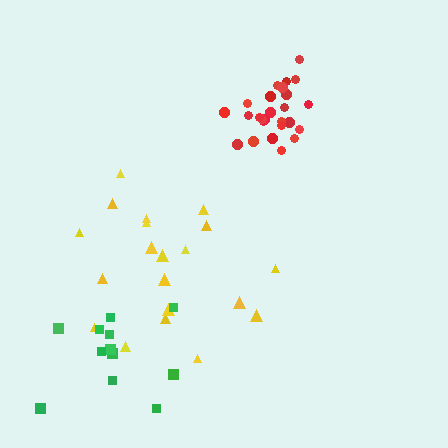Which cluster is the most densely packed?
Red.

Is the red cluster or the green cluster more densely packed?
Red.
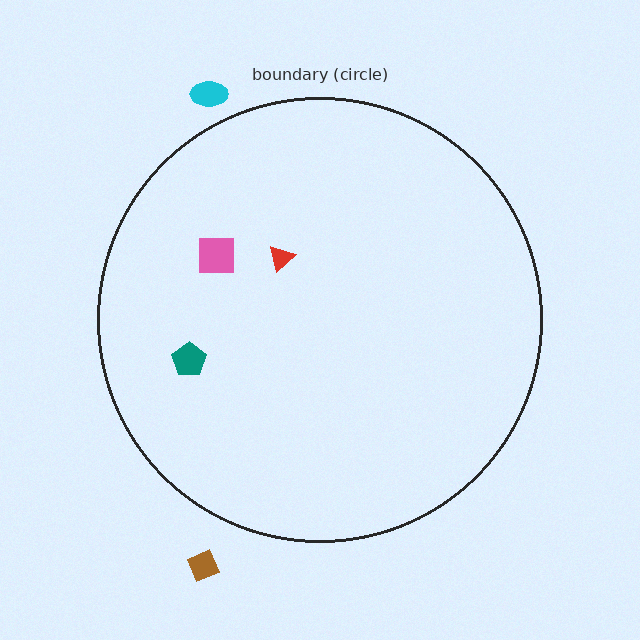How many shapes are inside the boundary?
3 inside, 2 outside.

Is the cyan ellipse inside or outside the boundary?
Outside.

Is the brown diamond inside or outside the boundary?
Outside.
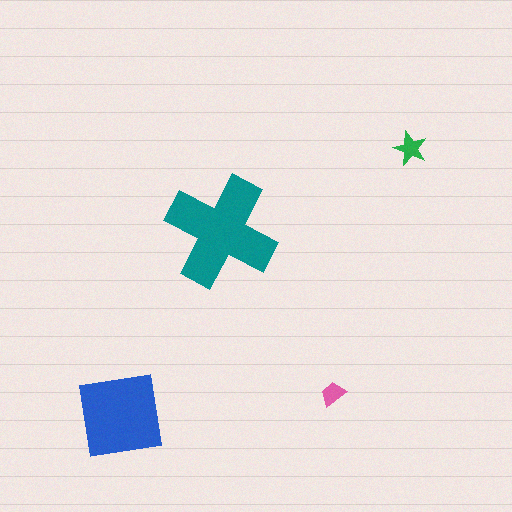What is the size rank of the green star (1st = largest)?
3rd.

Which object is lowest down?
The blue square is bottommost.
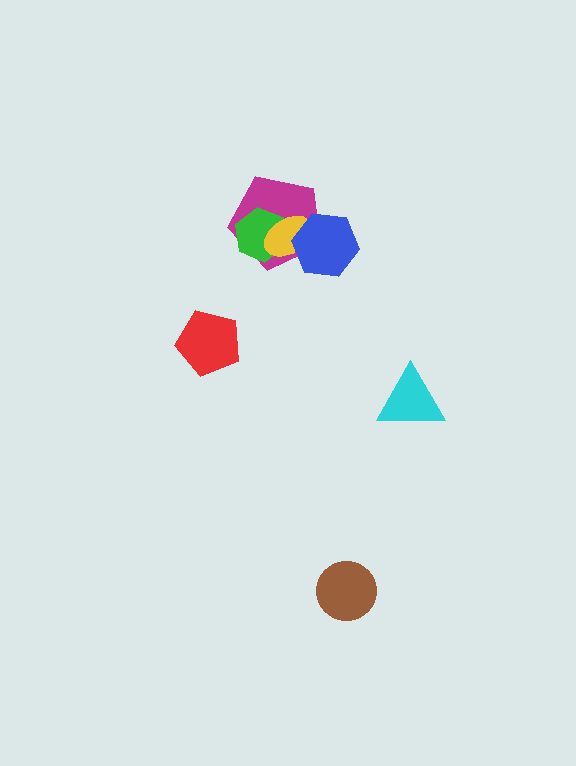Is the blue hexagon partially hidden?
No, no other shape covers it.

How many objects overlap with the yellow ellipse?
3 objects overlap with the yellow ellipse.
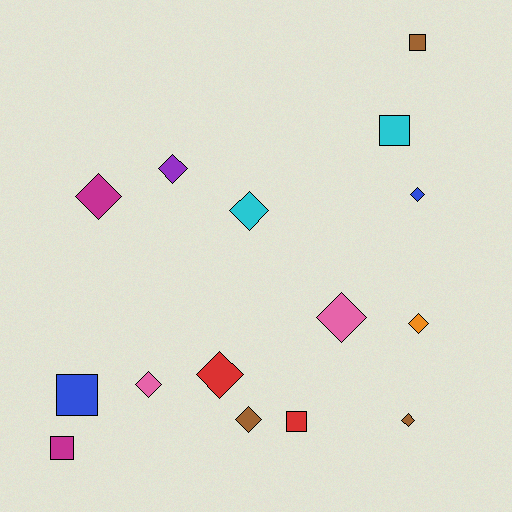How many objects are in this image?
There are 15 objects.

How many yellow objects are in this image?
There are no yellow objects.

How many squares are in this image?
There are 5 squares.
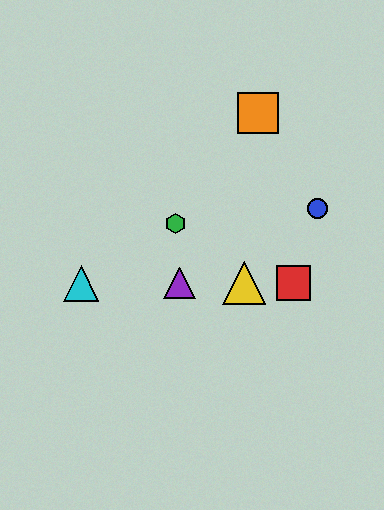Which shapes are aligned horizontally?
The red square, the yellow triangle, the purple triangle, the cyan triangle are aligned horizontally.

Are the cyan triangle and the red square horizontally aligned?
Yes, both are at y≈283.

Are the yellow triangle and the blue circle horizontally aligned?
No, the yellow triangle is at y≈283 and the blue circle is at y≈208.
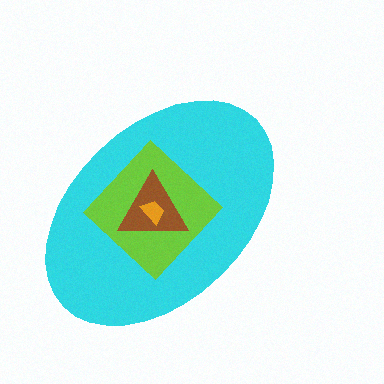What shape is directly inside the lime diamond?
The brown triangle.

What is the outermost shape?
The cyan ellipse.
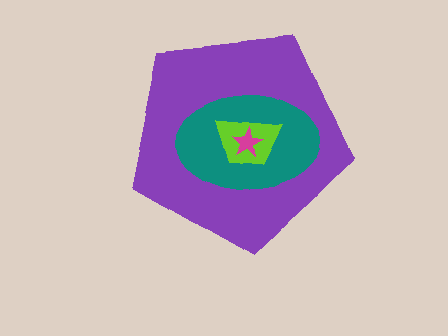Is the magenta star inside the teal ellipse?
Yes.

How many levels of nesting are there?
4.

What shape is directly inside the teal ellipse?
The lime trapezoid.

──────────────────────────────

§ EXERCISE TASK:
Give back, exactly as written, the lines from the one with "How many levels of nesting are there?" to the last line.

§ ANSWER TO THIS TASK:
How many levels of nesting are there?
4.

What shape is directly inside the teal ellipse?
The lime trapezoid.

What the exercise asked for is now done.